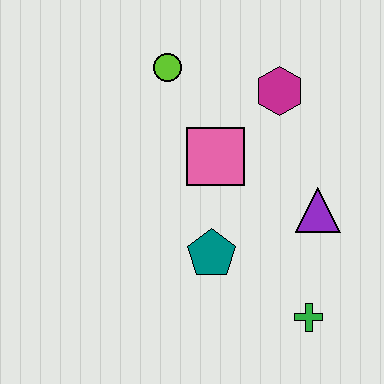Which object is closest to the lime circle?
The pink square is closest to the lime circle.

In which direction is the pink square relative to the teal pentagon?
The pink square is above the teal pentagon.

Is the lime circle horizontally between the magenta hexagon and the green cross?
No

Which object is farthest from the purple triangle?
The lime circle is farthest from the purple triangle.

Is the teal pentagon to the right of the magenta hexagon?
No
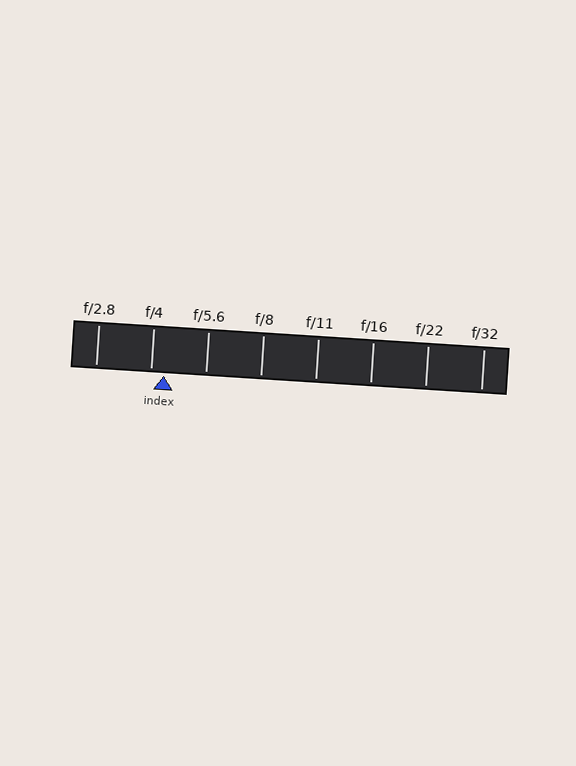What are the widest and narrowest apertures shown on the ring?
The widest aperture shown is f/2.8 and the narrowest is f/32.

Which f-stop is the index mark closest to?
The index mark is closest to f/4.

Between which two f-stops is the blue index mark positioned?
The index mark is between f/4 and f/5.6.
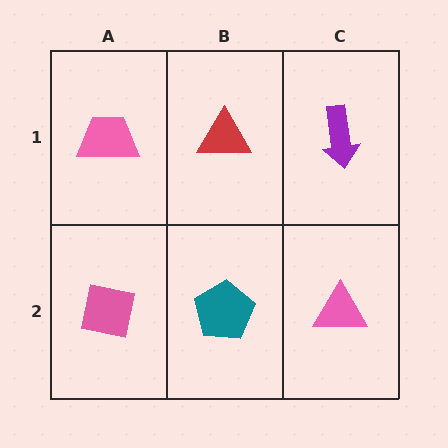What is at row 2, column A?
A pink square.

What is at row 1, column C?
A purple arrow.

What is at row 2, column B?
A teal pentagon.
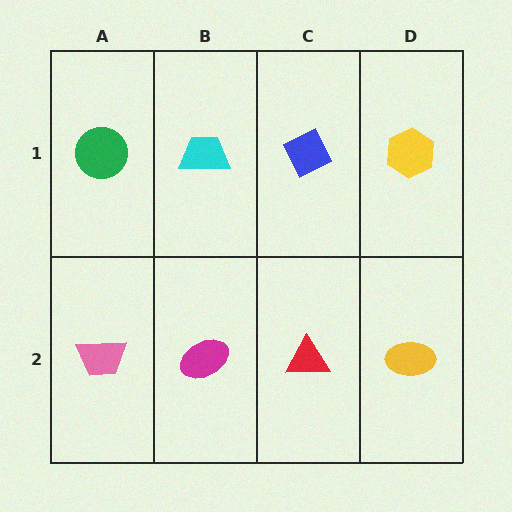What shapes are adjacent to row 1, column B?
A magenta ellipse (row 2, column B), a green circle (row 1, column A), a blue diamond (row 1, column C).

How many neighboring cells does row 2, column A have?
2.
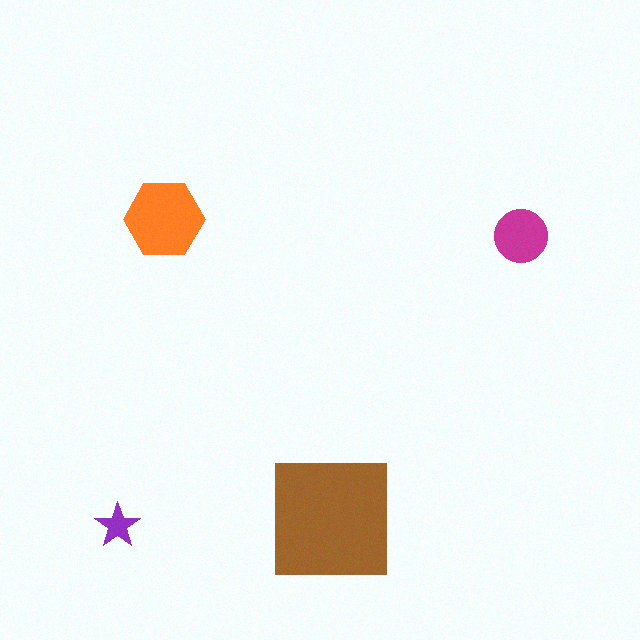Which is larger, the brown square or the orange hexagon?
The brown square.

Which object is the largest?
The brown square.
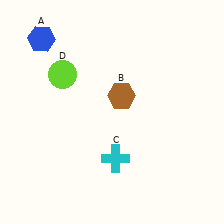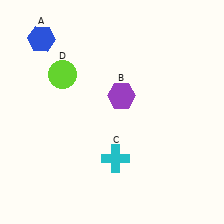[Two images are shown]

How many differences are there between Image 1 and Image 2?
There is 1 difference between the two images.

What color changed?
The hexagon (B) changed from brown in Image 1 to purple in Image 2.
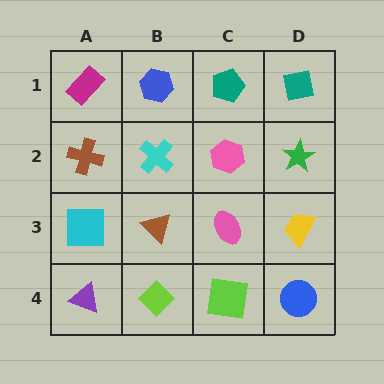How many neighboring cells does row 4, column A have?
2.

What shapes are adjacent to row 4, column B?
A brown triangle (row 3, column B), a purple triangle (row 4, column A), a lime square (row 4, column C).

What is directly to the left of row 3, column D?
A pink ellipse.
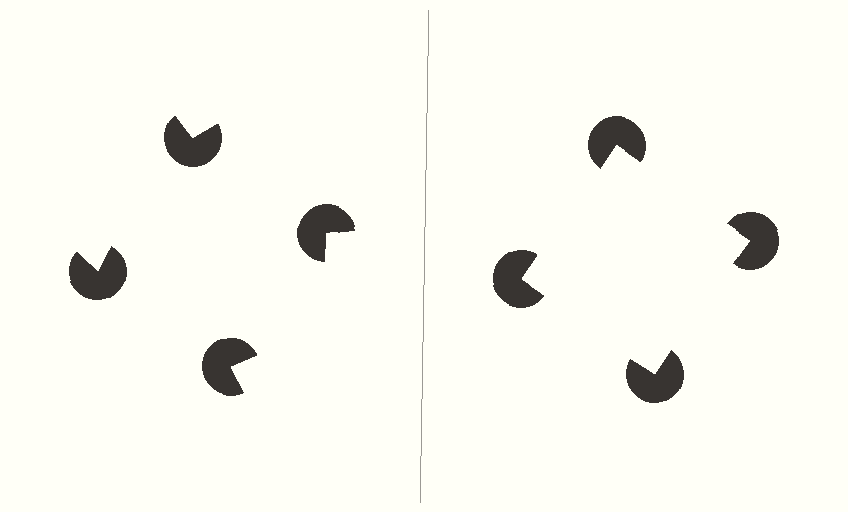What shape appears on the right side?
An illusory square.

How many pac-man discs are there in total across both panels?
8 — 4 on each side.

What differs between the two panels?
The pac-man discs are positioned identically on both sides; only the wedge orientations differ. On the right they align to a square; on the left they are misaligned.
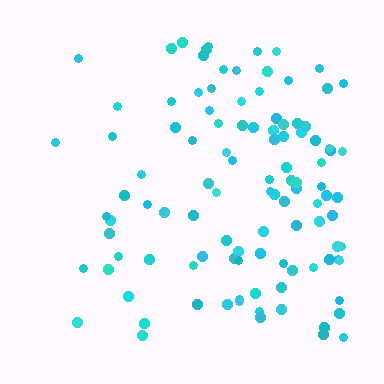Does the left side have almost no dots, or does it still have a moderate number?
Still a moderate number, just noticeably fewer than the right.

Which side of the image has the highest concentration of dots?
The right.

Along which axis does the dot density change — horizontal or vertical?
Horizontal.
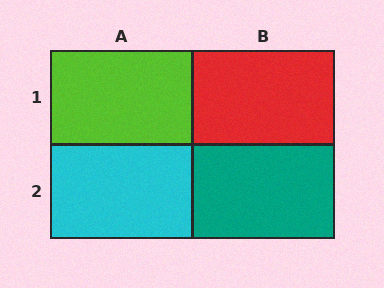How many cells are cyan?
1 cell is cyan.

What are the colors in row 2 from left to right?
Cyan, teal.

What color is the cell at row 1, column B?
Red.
▬▬▬▬▬▬▬▬▬▬
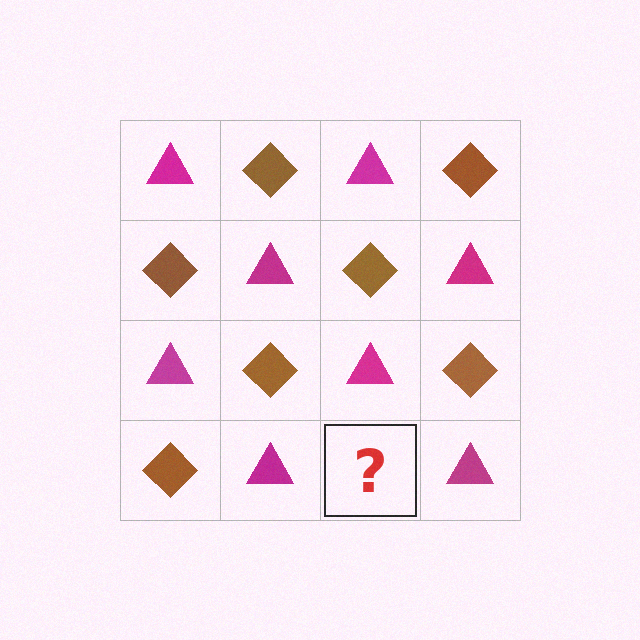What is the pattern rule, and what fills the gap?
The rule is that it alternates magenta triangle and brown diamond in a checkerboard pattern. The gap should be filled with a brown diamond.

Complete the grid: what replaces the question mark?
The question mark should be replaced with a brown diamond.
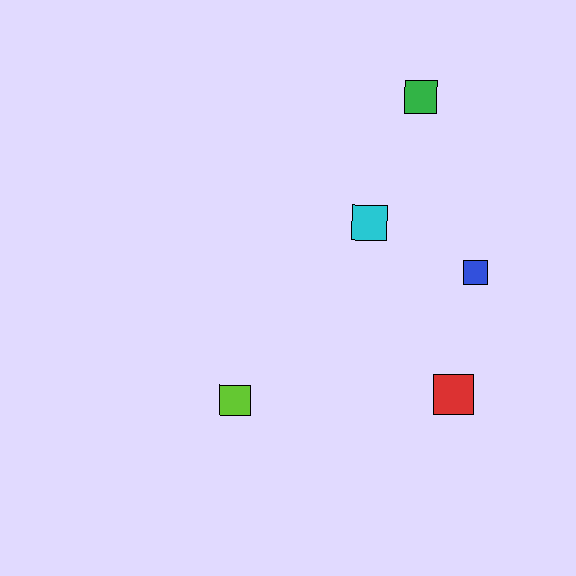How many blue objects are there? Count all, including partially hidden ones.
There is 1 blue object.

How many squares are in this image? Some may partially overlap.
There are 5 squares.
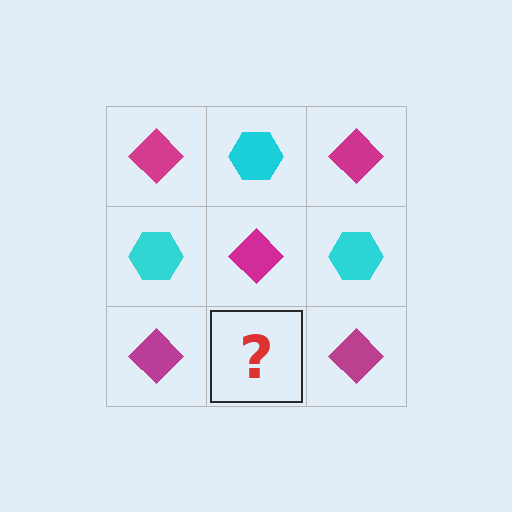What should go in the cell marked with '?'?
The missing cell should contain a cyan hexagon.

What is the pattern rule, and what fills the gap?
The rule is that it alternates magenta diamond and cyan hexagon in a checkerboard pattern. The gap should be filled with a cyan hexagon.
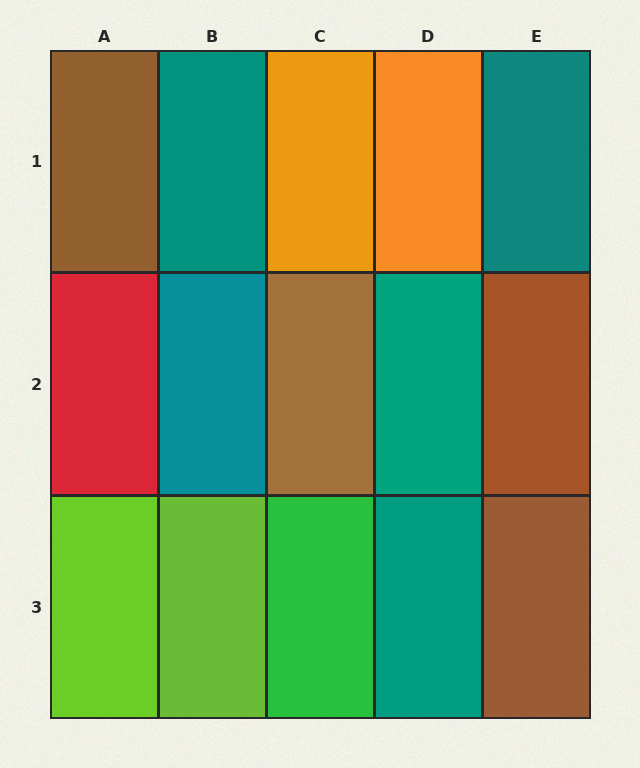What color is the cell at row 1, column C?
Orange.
▬▬▬▬▬▬▬▬▬▬
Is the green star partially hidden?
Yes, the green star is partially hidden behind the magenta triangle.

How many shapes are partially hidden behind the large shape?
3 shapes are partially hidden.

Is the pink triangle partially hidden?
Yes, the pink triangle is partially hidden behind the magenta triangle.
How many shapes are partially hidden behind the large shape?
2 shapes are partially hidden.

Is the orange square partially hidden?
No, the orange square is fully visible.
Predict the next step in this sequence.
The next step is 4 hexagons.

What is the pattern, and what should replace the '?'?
▬▬▬▬▬▬▬▬▬▬
### Task requirements
Using the listing above, reproduce word for word every line from the one containing "Between which two" through the one containing "[Two images are shown]". Pictures must be left out.

### Solution for this exercise
Between which two f-stops is the blue index mark positioned?
The index mark is between f/4 and f/5.6.
What is at row 2, column A?
A pink square.

What is at row 1, column C?
A purple arrow.

What is at row 2, column B?
A teal pentagon.
What shapes are adjacent to row 1, column B?
A magenta ellipse (row 2, column B), a green circle (row 1, column A), a blue diamond (row 1, column C).

How many neighboring cells does row 2, column A have?
2.
Which is larger, the brown square or the orange hexagon?
The brown square.

Which object is the largest?
The brown square.
[Two images are shown]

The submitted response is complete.